MATERIAL FOR THIS EXERCISE:
## START

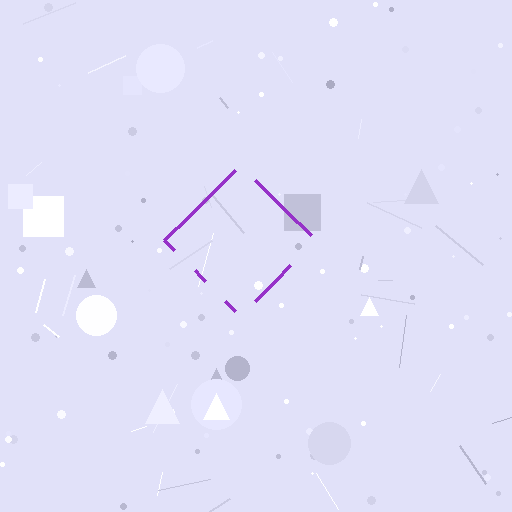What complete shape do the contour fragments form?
The contour fragments form a diamond.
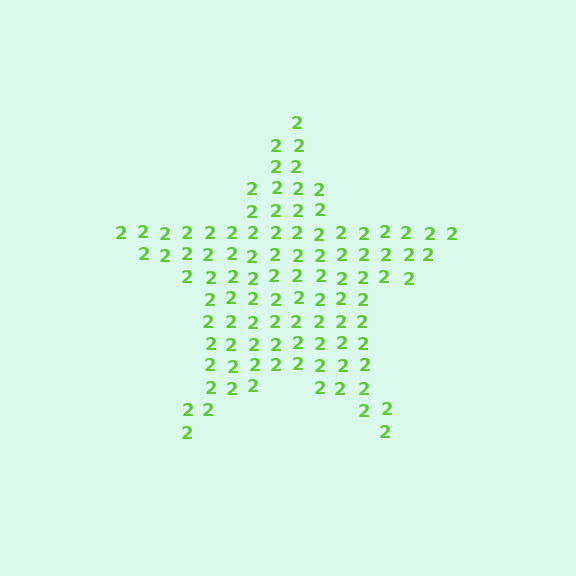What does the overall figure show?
The overall figure shows a star.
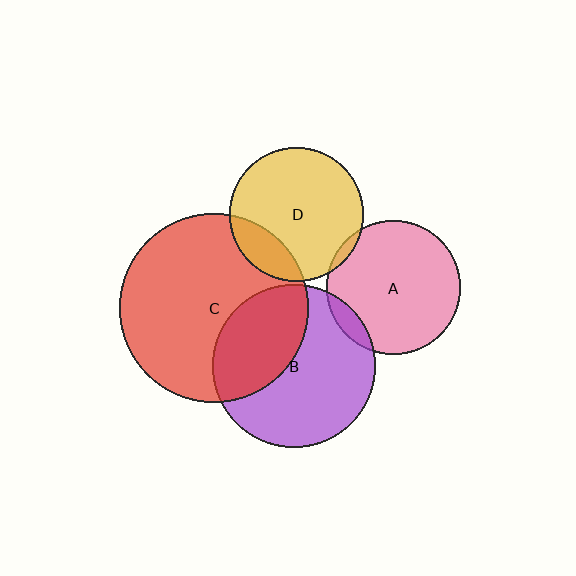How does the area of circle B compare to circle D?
Approximately 1.5 times.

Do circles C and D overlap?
Yes.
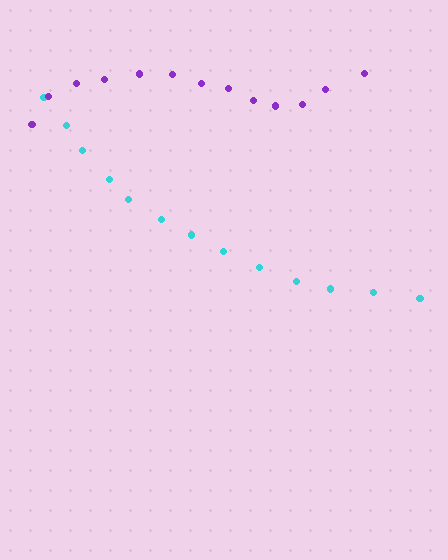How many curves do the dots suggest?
There are 2 distinct paths.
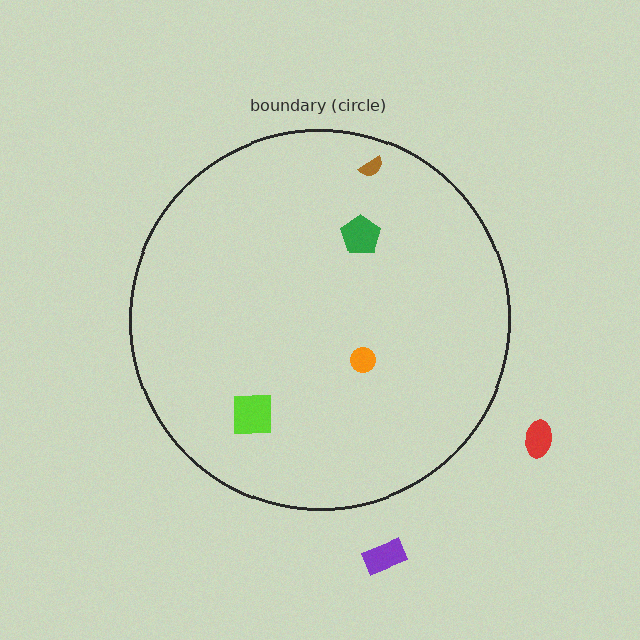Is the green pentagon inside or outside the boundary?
Inside.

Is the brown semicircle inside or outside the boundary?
Inside.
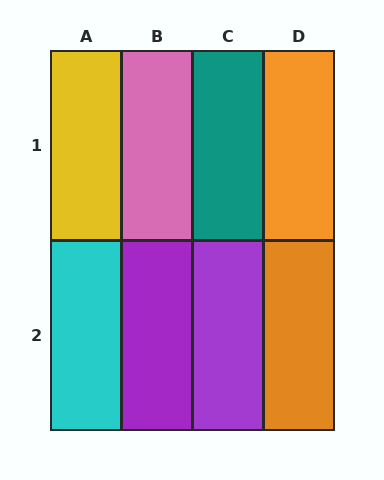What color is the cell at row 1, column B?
Pink.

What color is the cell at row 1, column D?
Orange.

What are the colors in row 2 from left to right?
Cyan, purple, purple, orange.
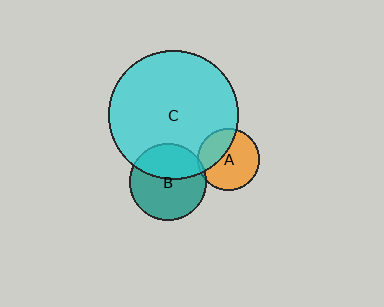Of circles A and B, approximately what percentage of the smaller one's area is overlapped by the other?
Approximately 5%.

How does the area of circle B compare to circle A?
Approximately 1.5 times.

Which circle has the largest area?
Circle C (cyan).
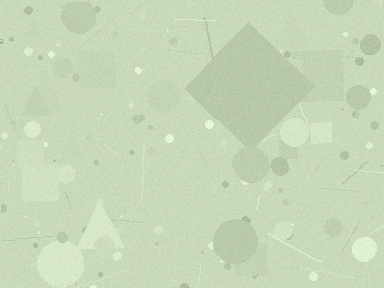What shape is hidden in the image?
A diamond is hidden in the image.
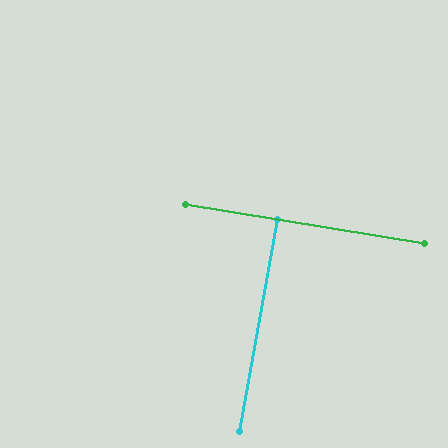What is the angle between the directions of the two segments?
Approximately 89 degrees.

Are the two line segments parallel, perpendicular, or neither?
Perpendicular — they meet at approximately 89°.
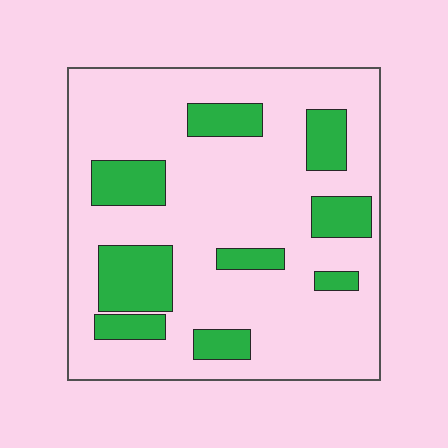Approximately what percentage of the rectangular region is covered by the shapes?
Approximately 25%.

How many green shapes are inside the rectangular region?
9.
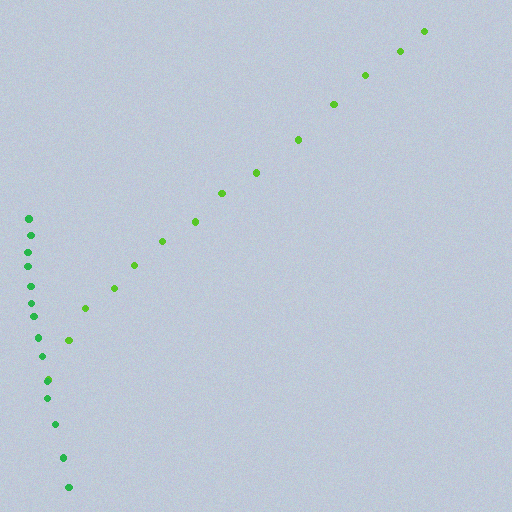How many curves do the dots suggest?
There are 2 distinct paths.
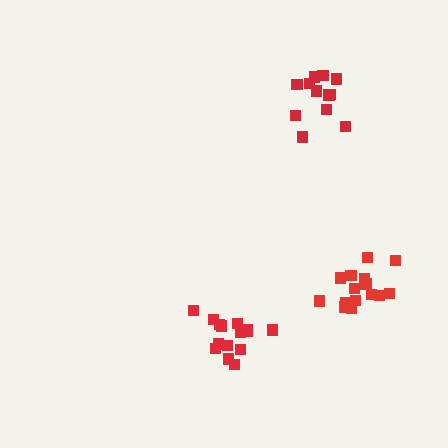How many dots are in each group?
Group 1: 15 dots, Group 2: 13 dots, Group 3: 15 dots (43 total).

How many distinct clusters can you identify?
There are 3 distinct clusters.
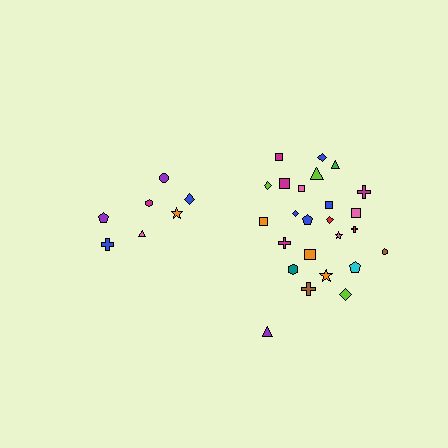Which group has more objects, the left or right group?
The right group.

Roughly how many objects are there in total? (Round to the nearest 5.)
Roughly 30 objects in total.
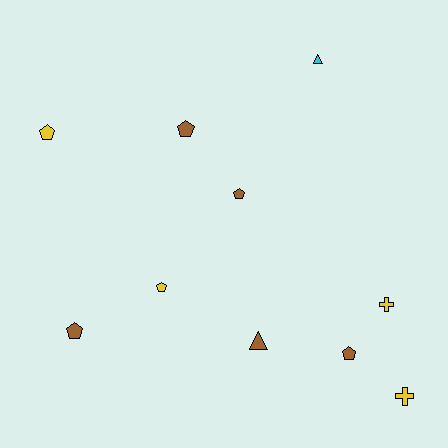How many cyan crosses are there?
There are no cyan crosses.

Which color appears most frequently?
Brown, with 5 objects.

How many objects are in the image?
There are 10 objects.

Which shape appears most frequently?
Pentagon, with 6 objects.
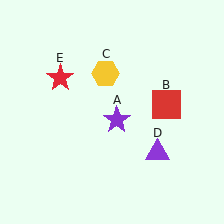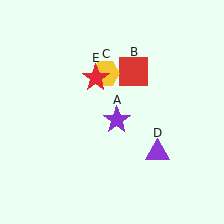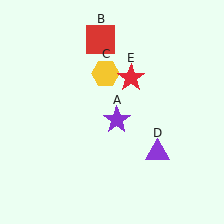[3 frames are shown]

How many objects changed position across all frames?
2 objects changed position: red square (object B), red star (object E).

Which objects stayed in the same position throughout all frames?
Purple star (object A) and yellow hexagon (object C) and purple triangle (object D) remained stationary.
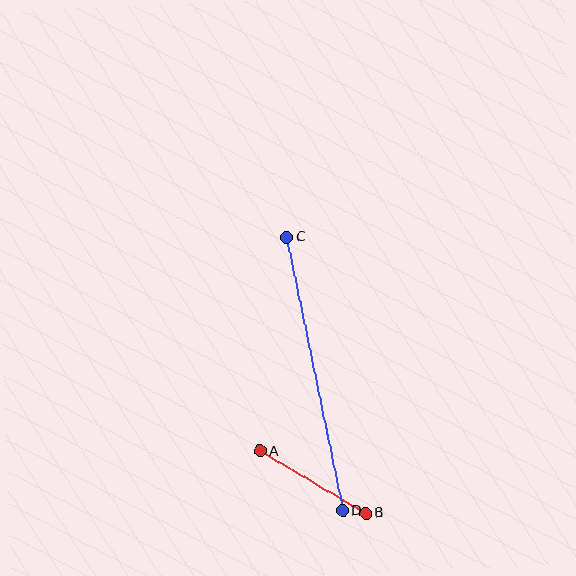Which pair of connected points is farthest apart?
Points C and D are farthest apart.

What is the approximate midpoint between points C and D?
The midpoint is at approximately (315, 374) pixels.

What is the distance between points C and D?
The distance is approximately 279 pixels.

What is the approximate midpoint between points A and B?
The midpoint is at approximately (313, 482) pixels.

## END

TASK DESCRIPTION: Without the pictures, write out every entry precisely as it appears.

FINAL RESULT:
What complete shape do the contour fragments form?
The contour fragments form a diamond.
What does the overall figure show?
The overall figure shows a star.
How does the area of circle B compare to circle D?
Approximately 1.5 times.

Do circles C and D overlap?
Yes.
How many curves do the dots suggest?
There are 2 distinct paths.
Is the green pentagon inside or outside the boundary?
Inside.

Is the brown semicircle inside or outside the boundary?
Inside.
What color is the cell at row 1, column B?
Pink.

What color is the cell at row 1, column D?
Orange.

What are the colors in row 2 from left to right?
Cyan, purple, purple, orange.
Of circles A and B, approximately what percentage of the smaller one's area is overlapped by the other?
Approximately 5%.

How does the area of circle B compare to circle A?
Approximately 1.5 times.

Which circle has the largest area?
Circle C (cyan).
What shape is hidden in the image?
A diamond is hidden in the image.
What is the angle between the directions of the two segments?
Approximately 89 degrees.

Are the two line segments parallel, perpendicular, or neither?
Perpendicular — they meet at approximately 89°.
Approximately what percentage of the rectangular region is covered by the shapes?
Approximately 25%.

How many green shapes are inside the rectangular region?
9.
How many curves do the dots suggest?
There are 2 distinct paths.
How many dots are in each group?
Group 1: 15 dots, Group 2: 13 dots, Group 3: 15 dots (43 total).

How many distinct clusters can you identify?
There are 3 distinct clusters.
Which group has more objects, the left or right group?
The right group.

Roughly how many objects are there in total? (Round to the nearest 5.)
Roughly 30 objects in total.
How many cyan crosses are there?
There are no cyan crosses.

Which color appears most frequently?
Brown, with 5 objects.

How many objects are in the image?
There are 10 objects.

Which shape appears most frequently?
Pentagon, with 6 objects.
[3 frames are shown]

How many objects changed position across all frames?
2 objects changed position: red square (object B), red star (object E).

Which objects stayed in the same position throughout all frames?
Purple star (object A) and yellow hexagon (object C) and purple triangle (object D) remained stationary.
Which pair of connected points is farthest apart?
Points C and D are farthest apart.

What is the approximate midpoint between points C and D?
The midpoint is at approximately (315, 374) pixels.

What is the distance between points C and D?
The distance is approximately 279 pixels.

What is the approximate midpoint between points A and B?
The midpoint is at approximately (313, 482) pixels.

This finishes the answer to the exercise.